SHORT EXERCISE:
List every line of the data that contains the word "right".

(Segmentation data)
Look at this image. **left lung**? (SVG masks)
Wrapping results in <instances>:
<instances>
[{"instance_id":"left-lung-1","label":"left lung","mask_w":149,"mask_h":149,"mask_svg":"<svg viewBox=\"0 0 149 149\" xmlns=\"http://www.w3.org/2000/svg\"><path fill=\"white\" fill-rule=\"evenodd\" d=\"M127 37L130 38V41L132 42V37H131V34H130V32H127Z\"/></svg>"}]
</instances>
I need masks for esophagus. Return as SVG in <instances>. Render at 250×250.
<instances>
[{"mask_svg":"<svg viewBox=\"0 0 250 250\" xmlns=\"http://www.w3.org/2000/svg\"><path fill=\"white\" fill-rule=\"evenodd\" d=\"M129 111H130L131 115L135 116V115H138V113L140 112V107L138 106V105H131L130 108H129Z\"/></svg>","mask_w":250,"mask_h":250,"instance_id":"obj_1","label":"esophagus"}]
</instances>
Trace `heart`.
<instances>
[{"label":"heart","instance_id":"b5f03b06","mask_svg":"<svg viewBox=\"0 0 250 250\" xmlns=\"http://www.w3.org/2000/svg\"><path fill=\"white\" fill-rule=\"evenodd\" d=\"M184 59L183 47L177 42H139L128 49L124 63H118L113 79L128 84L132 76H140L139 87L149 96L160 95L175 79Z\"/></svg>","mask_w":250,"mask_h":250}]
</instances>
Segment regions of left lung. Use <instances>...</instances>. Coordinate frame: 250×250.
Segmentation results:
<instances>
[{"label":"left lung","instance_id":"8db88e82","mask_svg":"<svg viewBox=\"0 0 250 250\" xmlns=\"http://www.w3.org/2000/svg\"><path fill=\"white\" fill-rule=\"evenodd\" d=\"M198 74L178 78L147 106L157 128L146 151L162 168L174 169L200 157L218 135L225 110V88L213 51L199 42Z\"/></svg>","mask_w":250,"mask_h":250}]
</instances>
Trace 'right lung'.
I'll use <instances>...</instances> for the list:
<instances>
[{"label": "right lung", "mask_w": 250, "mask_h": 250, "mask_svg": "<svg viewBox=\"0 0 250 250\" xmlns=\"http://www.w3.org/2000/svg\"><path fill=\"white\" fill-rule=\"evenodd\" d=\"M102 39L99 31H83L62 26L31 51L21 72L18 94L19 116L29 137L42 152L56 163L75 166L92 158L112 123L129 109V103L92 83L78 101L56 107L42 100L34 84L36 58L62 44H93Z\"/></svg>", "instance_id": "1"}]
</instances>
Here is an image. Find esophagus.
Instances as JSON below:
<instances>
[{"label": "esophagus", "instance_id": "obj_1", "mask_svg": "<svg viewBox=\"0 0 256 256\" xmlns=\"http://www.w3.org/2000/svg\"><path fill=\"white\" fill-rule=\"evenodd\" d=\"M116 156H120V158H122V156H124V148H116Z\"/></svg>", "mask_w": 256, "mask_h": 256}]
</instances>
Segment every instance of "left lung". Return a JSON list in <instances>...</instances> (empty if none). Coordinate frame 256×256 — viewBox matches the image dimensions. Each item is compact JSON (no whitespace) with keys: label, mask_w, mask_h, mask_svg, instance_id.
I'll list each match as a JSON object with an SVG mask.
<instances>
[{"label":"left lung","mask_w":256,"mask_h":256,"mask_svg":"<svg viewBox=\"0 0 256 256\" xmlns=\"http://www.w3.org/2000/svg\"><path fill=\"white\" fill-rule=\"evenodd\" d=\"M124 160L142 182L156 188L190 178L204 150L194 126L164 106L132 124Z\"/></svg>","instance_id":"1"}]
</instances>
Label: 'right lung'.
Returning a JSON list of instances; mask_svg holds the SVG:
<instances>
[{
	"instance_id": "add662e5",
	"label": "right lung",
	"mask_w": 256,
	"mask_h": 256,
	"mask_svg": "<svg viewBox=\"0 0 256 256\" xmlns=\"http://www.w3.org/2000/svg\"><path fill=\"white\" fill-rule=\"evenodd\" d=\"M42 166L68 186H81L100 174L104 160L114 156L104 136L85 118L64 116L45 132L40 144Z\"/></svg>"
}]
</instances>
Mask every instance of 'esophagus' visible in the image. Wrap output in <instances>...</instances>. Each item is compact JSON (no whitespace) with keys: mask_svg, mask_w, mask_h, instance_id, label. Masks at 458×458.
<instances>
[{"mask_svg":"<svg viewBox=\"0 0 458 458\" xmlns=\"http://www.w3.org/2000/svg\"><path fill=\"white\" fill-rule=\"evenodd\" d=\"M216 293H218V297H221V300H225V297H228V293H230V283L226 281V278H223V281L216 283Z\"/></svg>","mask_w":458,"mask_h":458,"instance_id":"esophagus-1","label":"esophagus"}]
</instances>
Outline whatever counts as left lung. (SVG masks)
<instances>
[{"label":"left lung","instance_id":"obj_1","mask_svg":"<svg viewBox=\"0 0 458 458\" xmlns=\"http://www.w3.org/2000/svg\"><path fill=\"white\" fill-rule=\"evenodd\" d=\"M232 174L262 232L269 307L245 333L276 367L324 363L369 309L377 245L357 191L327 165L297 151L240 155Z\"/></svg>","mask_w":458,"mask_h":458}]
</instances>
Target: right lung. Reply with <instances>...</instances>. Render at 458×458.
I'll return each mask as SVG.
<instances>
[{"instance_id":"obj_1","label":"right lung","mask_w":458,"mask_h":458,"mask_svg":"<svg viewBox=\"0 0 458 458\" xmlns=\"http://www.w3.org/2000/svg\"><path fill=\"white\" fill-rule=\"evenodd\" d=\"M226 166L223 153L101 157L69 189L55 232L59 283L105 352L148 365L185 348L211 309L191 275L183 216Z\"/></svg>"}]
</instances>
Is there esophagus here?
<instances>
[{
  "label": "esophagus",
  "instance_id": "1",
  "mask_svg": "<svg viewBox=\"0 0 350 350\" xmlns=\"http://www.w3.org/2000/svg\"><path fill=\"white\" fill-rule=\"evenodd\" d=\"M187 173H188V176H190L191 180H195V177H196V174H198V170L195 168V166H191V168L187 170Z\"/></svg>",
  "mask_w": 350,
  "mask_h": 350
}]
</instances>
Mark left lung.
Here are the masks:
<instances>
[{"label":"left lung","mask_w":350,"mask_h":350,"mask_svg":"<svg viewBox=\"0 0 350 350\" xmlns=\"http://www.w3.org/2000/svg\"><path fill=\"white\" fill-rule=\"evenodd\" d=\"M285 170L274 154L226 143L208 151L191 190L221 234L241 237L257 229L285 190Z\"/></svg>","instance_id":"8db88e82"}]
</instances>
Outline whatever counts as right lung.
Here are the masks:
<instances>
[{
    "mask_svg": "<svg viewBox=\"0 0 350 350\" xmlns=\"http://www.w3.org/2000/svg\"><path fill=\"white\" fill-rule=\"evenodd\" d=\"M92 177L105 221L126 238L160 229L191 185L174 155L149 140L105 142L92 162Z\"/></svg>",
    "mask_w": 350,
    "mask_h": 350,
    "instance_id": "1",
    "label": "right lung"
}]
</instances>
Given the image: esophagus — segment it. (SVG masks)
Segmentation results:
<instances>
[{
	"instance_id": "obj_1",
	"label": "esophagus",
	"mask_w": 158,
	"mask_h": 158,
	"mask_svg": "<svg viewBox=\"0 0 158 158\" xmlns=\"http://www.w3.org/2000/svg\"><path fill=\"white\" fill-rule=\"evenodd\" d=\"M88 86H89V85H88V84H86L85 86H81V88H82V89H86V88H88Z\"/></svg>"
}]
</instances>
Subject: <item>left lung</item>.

TASK SOLUTION:
Trace 'right lung'.
[{"label": "right lung", "mask_w": 250, "mask_h": 250, "mask_svg": "<svg viewBox=\"0 0 250 250\" xmlns=\"http://www.w3.org/2000/svg\"><path fill=\"white\" fill-rule=\"evenodd\" d=\"M102 39L99 31H83L62 26L31 51L21 72L18 94L19 116L29 137L42 152L56 163L75 166L92 158L112 123L129 109V103L92 83L78 101L56 107L42 100L34 84L36 58L62 44H93Z\"/></svg>", "instance_id": "1"}]
Label: 'right lung'.
	"label": "right lung",
Target: right lung. Reply with <instances>...</instances>. Render at 458×458.
[{"instance_id":"obj_1","label":"right lung","mask_w":458,"mask_h":458,"mask_svg":"<svg viewBox=\"0 0 458 458\" xmlns=\"http://www.w3.org/2000/svg\"><path fill=\"white\" fill-rule=\"evenodd\" d=\"M226 166L223 153L101 157L69 189L55 232L59 283L105 352L148 365L185 348L211 309L191 275L183 216Z\"/></svg>"}]
Outline whatever counts as right lung.
    "label": "right lung"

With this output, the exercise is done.